Set problem
In the records that follow, the lines from the one containing "What proportion of the figure is cyan?" to the one containing "What is the rule", inclusive, are to be given again exactly.

Input data
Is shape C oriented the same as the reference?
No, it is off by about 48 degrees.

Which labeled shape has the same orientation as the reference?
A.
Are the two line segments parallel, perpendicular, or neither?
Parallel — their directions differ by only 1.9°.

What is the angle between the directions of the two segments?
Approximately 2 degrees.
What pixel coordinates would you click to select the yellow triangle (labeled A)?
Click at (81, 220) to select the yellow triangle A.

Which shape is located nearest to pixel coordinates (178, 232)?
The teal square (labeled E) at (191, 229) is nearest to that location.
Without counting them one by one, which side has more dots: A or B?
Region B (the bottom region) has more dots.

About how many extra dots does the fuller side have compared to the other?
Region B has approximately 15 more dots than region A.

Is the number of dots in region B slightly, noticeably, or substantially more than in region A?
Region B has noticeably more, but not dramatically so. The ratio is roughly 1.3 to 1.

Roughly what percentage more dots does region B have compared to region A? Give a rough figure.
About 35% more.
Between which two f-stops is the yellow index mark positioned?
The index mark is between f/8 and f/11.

...

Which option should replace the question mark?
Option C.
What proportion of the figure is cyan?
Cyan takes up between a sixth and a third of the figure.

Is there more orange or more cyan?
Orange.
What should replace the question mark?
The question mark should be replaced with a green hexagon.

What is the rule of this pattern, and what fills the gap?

Expected output
What proportion of the figure is cyan?
Cyan takes up between a sixth and a third of the figure.

Is there more orange or more cyan?
Orange.
What should replace the question mark?
The question mark should be replaced with a green hexagon.

What is the rule of this pattern, and what fills the gap?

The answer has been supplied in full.